● **WRITTEN EXERCISE**: Omit all images. Write out the rest of the material exactly.

* begin TASK INPUT *

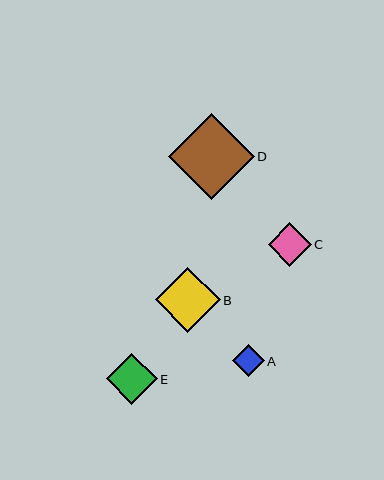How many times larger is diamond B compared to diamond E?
Diamond B is approximately 1.3 times the size of diamond E.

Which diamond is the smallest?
Diamond A is the smallest with a size of approximately 32 pixels.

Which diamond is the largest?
Diamond D is the largest with a size of approximately 86 pixels.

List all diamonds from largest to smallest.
From largest to smallest: D, B, E, C, A.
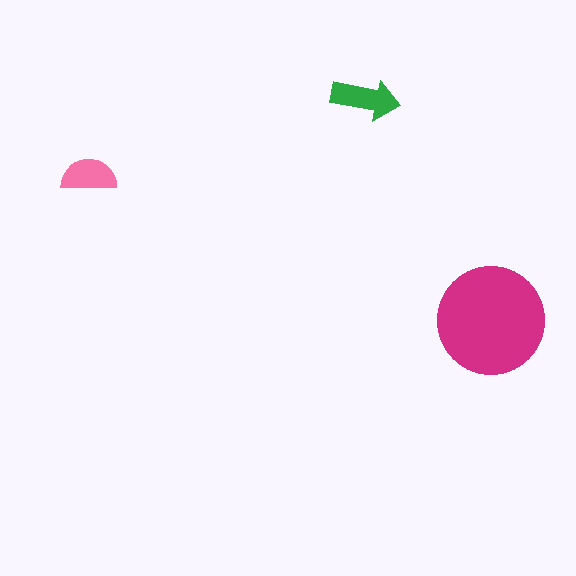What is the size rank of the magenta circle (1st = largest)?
1st.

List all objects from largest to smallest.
The magenta circle, the green arrow, the pink semicircle.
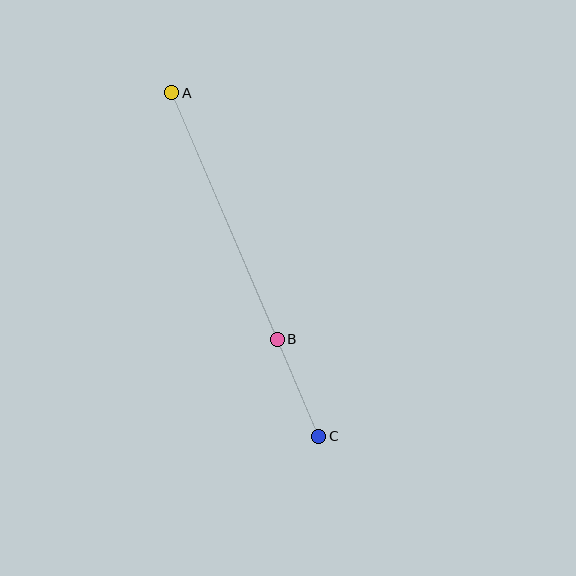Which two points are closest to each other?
Points B and C are closest to each other.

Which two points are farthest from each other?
Points A and C are farthest from each other.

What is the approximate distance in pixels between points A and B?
The distance between A and B is approximately 268 pixels.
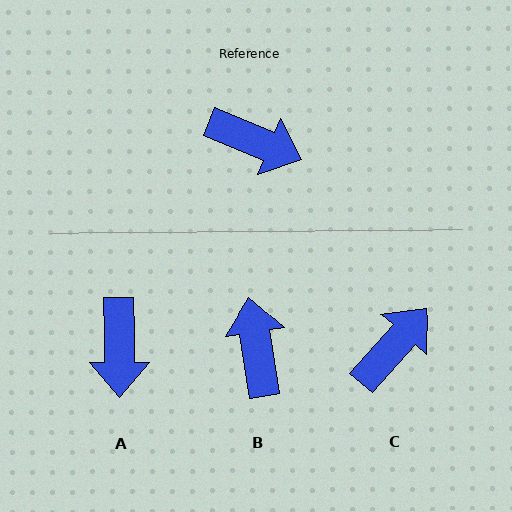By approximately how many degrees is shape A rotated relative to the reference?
Approximately 67 degrees clockwise.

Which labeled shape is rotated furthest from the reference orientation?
B, about 121 degrees away.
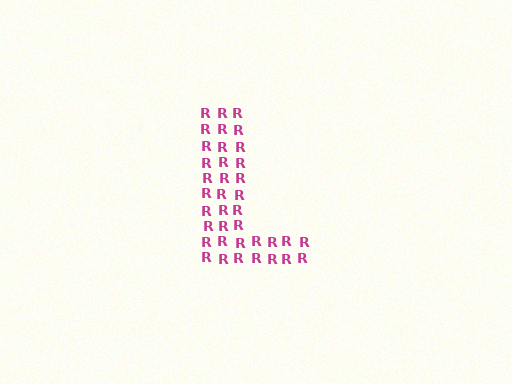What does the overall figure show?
The overall figure shows the letter L.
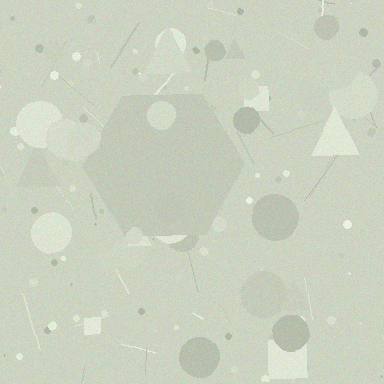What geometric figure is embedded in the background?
A hexagon is embedded in the background.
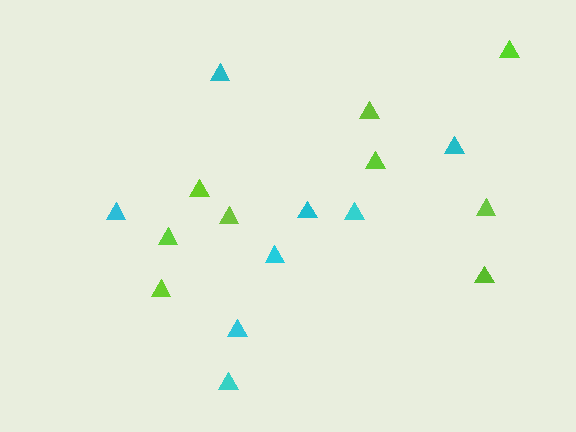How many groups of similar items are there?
There are 2 groups: one group of lime triangles (9) and one group of cyan triangles (8).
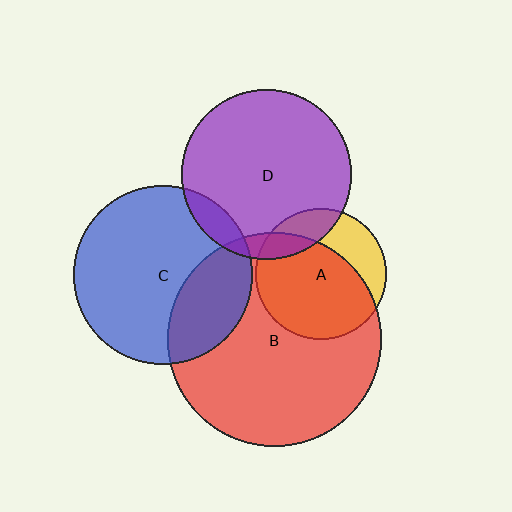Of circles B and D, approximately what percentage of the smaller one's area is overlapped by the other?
Approximately 10%.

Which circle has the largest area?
Circle B (red).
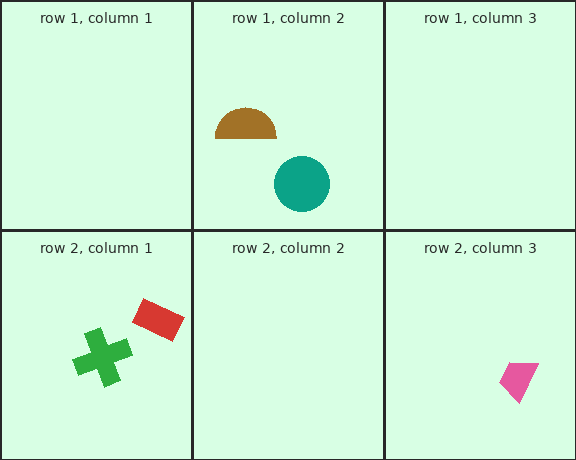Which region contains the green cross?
The row 2, column 1 region.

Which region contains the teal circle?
The row 1, column 2 region.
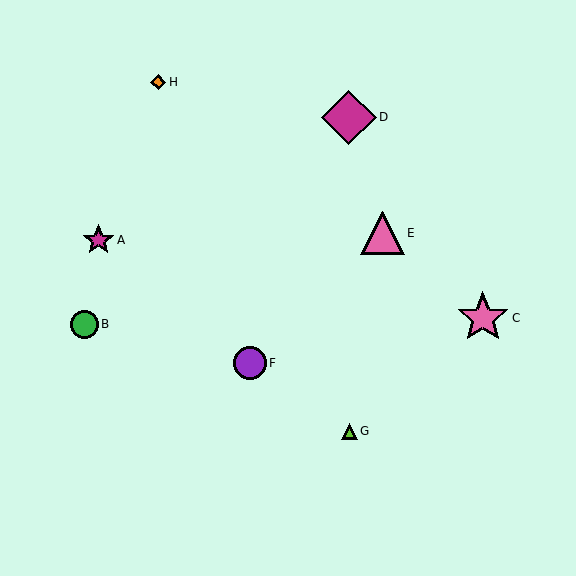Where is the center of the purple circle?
The center of the purple circle is at (250, 363).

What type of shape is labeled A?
Shape A is a magenta star.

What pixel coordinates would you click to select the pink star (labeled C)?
Click at (483, 318) to select the pink star C.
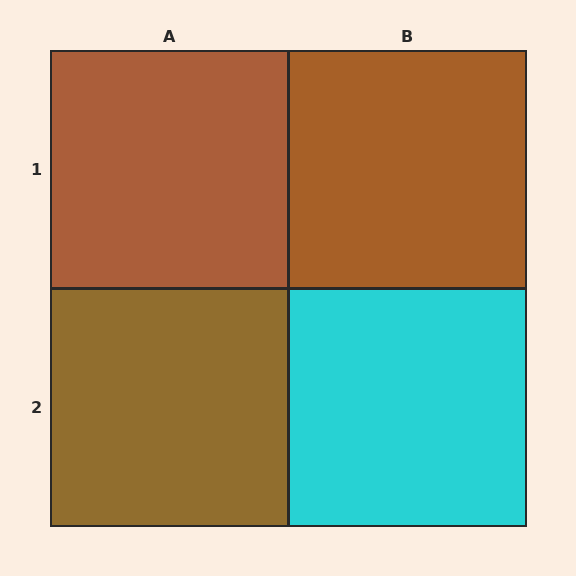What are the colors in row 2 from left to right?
Brown, cyan.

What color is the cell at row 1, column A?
Brown.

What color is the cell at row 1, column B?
Brown.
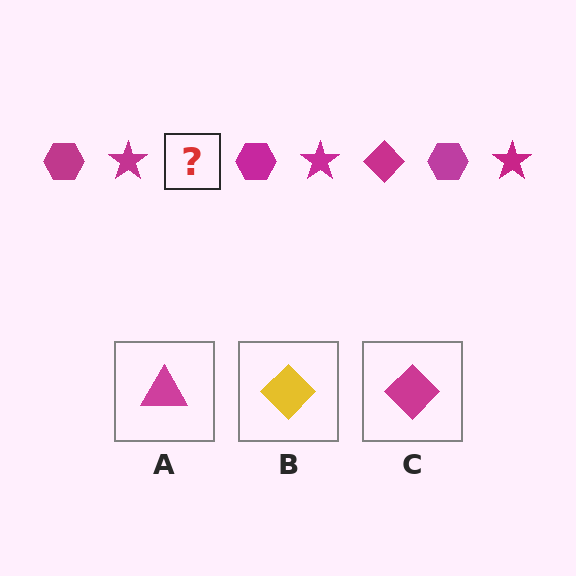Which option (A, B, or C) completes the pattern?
C.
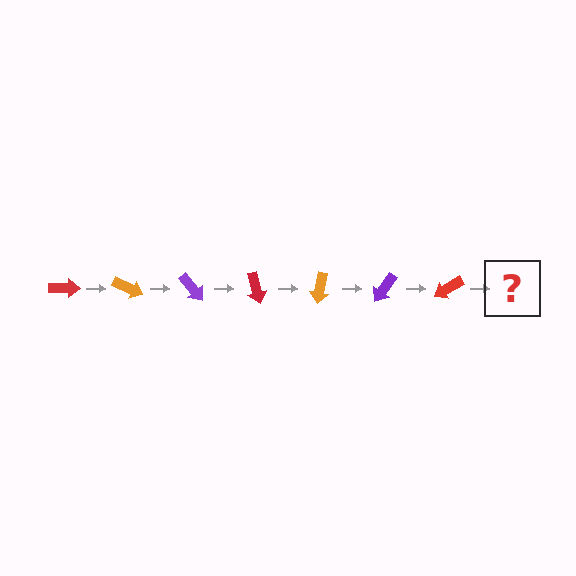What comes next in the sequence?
The next element should be an orange arrow, rotated 175 degrees clockwise from the start.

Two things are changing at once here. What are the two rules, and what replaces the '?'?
The two rules are that it rotates 25 degrees clockwise each step and the color cycles through red, orange, and purple. The '?' should be an orange arrow, rotated 175 degrees clockwise from the start.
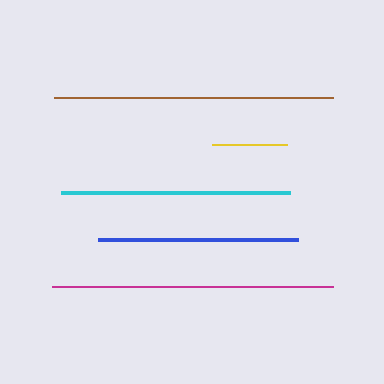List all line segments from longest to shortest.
From longest to shortest: magenta and brown (about equal), cyan, blue, yellow.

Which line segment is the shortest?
The yellow line is the shortest at approximately 75 pixels.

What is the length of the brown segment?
The brown segment is approximately 280 pixels long.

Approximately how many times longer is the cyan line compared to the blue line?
The cyan line is approximately 1.1 times the length of the blue line.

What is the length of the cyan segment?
The cyan segment is approximately 230 pixels long.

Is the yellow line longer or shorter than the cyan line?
The cyan line is longer than the yellow line.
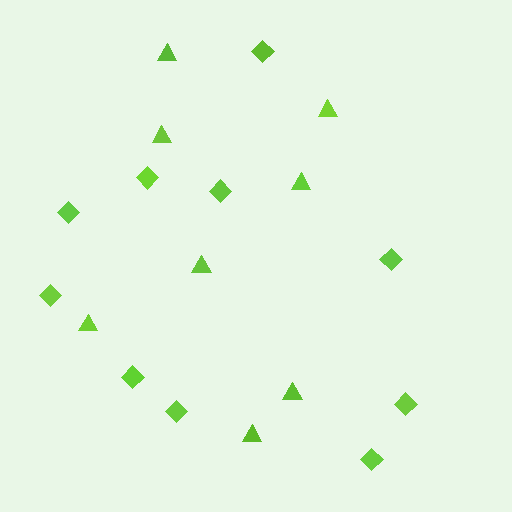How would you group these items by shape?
There are 2 groups: one group of diamonds (10) and one group of triangles (8).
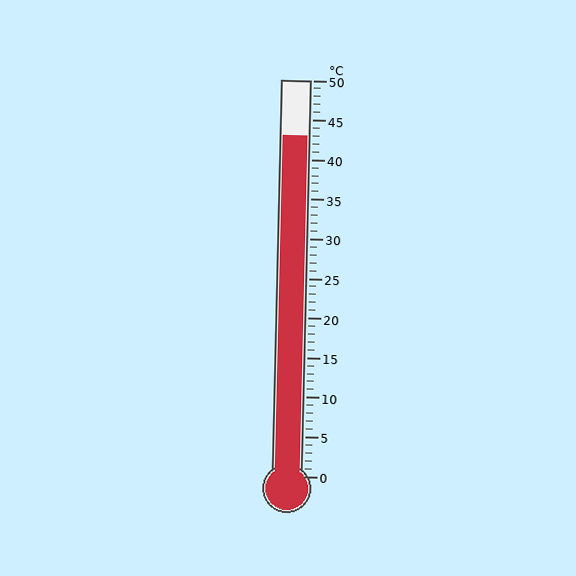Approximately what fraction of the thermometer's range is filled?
The thermometer is filled to approximately 85% of its range.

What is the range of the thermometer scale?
The thermometer scale ranges from 0°C to 50°C.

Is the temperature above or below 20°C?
The temperature is above 20°C.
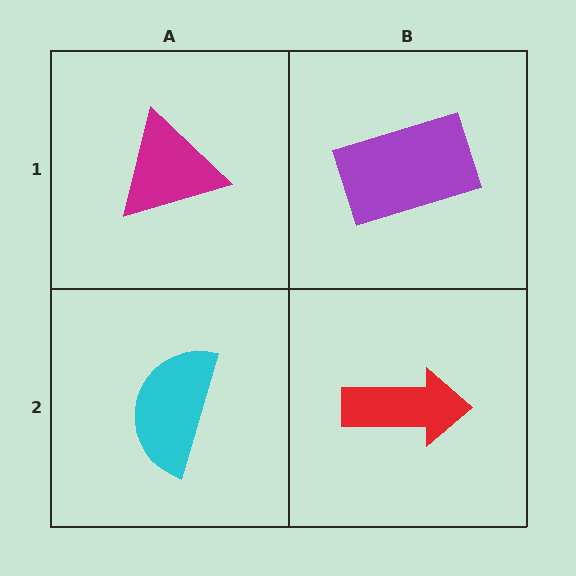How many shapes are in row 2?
2 shapes.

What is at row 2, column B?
A red arrow.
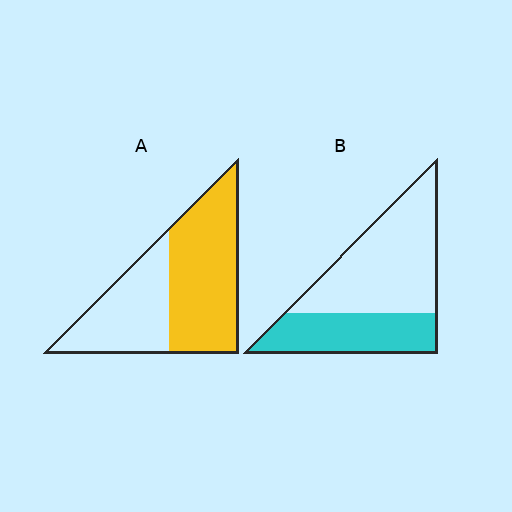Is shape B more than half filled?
No.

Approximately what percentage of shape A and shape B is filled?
A is approximately 60% and B is approximately 35%.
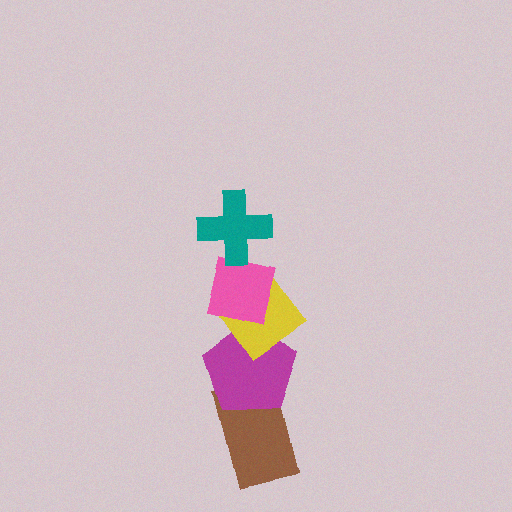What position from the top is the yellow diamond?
The yellow diamond is 3rd from the top.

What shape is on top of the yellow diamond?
The pink square is on top of the yellow diamond.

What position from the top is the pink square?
The pink square is 2nd from the top.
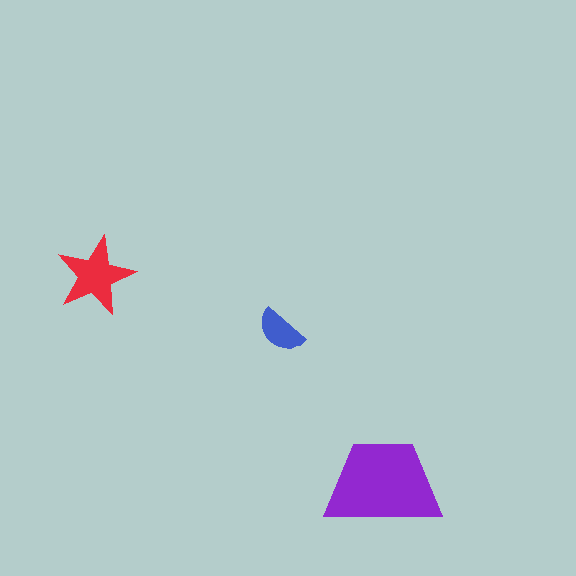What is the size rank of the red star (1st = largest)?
2nd.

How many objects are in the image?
There are 3 objects in the image.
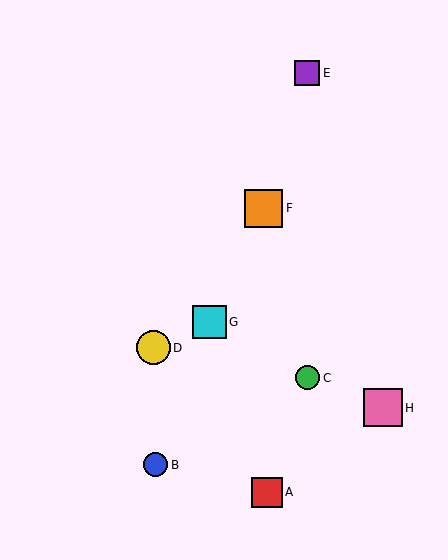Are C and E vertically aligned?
Yes, both are at x≈307.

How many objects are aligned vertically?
2 objects (C, E) are aligned vertically.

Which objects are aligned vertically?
Objects C, E are aligned vertically.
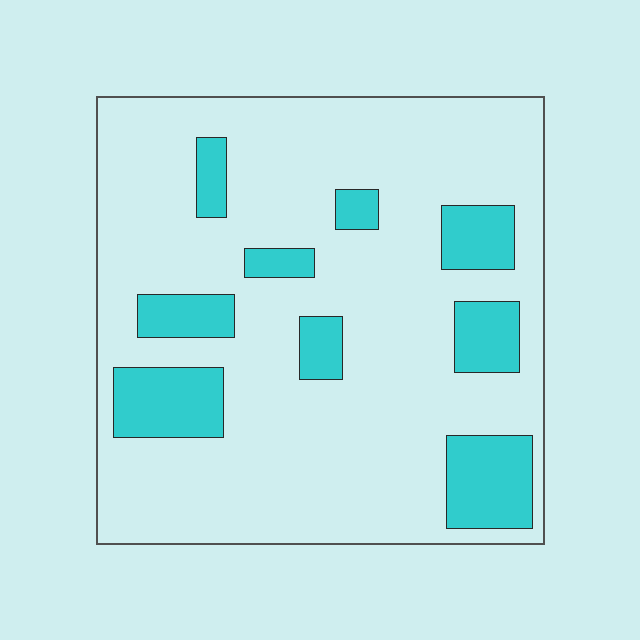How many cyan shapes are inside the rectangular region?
9.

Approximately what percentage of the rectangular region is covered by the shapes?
Approximately 20%.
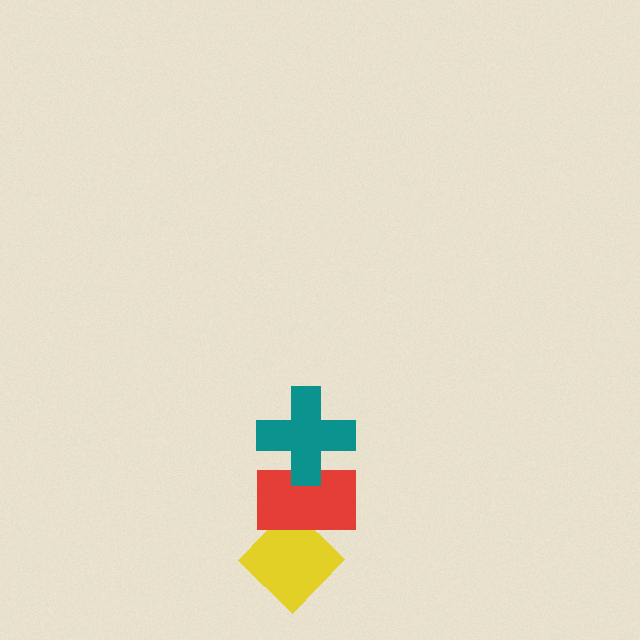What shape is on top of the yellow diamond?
The red rectangle is on top of the yellow diamond.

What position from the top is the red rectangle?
The red rectangle is 2nd from the top.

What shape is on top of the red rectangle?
The teal cross is on top of the red rectangle.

* end TASK INPUT *

● **FINAL ANSWER**:
How many times larger is diamond B compared to diamond E?
Diamond B is approximately 1.3 times the size of diamond E.

Which diamond is the smallest?
Diamond A is the smallest with a size of approximately 32 pixels.

Which diamond is the largest?
Diamond D is the largest with a size of approximately 86 pixels.

List all diamonds from largest to smallest.
From largest to smallest: D, B, E, C, A.
What is the size rank of the magenta circle (1st = largest)?
1st.

List all objects from largest to smallest.
The magenta circle, the green arrow, the pink semicircle.
Which two points are closest to each other?
Points B and C are closest to each other.

Which two points are farthest from each other?
Points A and C are farthest from each other.

What is the approximate distance in pixels between points A and B?
The distance between A and B is approximately 268 pixels.
By approximately how many degrees is shape A rotated relative to the reference?
Approximately 67 degrees clockwise.

Which labeled shape is rotated furthest from the reference orientation?
B, about 121 degrees away.
What does the overall figure show?
The overall figure shows the letter L.
What geometric figure is embedded in the background?
A hexagon is embedded in the background.
How many groups of similar items are there?
There are 2 groups: one group of lime triangles (9) and one group of cyan triangles (8).
Of circles B and D, approximately what percentage of the smaller one's area is overlapped by the other?
Approximately 10%.

Which circle has the largest area?
Circle B (red).
Which region contains the green cross?
The row 2, column 1 region.

Which region contains the teal circle?
The row 1, column 2 region.
Where is the center of the purple circle?
The center of the purple circle is at (250, 363).

What type of shape is labeled A?
Shape A is a magenta star.

What pixel coordinates would you click to select the pink star (labeled C)?
Click at (483, 318) to select the pink star C.
What are the colors in row 2 from left to right?
Brown, cyan.

What color is the cell at row 1, column A?
Brown.

What color is the cell at row 1, column B?
Brown.
Which option (A, B, or C) completes the pattern?
C.
What comes next in the sequence?
The next element should be an orange arrow, rotated 175 degrees clockwise from the start.

Two things are changing at once here. What are the two rules, and what replaces the '?'?
The two rules are that it rotates 25 degrees clockwise each step and the color cycles through red, orange, and purple. The '?' should be an orange arrow, rotated 175 degrees clockwise from the start.
List all line segments from longest to shortest.
From longest to shortest: magenta and brown (about equal), cyan, blue, yellow.

Which line segment is the shortest?
The yellow line is the shortest at approximately 75 pixels.

What is the length of the brown segment?
The brown segment is approximately 280 pixels long.

Approximately how many times longer is the cyan line compared to the blue line?
The cyan line is approximately 1.1 times the length of the blue line.

What is the length of the cyan segment?
The cyan segment is approximately 230 pixels long.

Is the yellow line longer or shorter than the cyan line?
The cyan line is longer than the yellow line.
How would you group these items by shape?
There are 2 groups: one group of diamonds (10) and one group of triangles (8).
Approximately what fraction of the thermometer's range is filled?
The thermometer is filled to approximately 85% of its range.

What is the range of the thermometer scale?
The thermometer scale ranges from 0°C to 50°C.

Is the temperature above or below 20°C?
The temperature is above 20°C.
How many shapes are in row 2?
2 shapes.

What is at row 2, column B?
A red arrow.
Is shape B more than half filled?
No.

Approximately what percentage of shape A and shape B is filled?
A is approximately 60% and B is approximately 35%.
What position from the top is the yellow diamond?
The yellow diamond is 3rd from the top.

What shape is on top of the yellow diamond?
The pink square is on top of the yellow diamond.

What position from the top is the pink square?
The pink square is 2nd from the top.
What is the size rank of the red star (1st = largest)?
2nd.

How many objects are in the image?
There are 3 objects in the image.
Are C and E vertically aligned?
Yes, both are at x≈307.

How many objects are aligned vertically?
2 objects (C, E) are aligned vertically.

Which objects are aligned vertically?
Objects C, E are aligned vertically.
How many cyan shapes are inside the rectangular region?
9.

Approximately what percentage of the rectangular region is covered by the shapes?
Approximately 20%.
What shape is on top of the yellow diamond?
The red rectangle is on top of the yellow diamond.

What position from the top is the red rectangle?
The red rectangle is 2nd from the top.

What shape is on top of the red rectangle?
The teal cross is on top of the red rectangle.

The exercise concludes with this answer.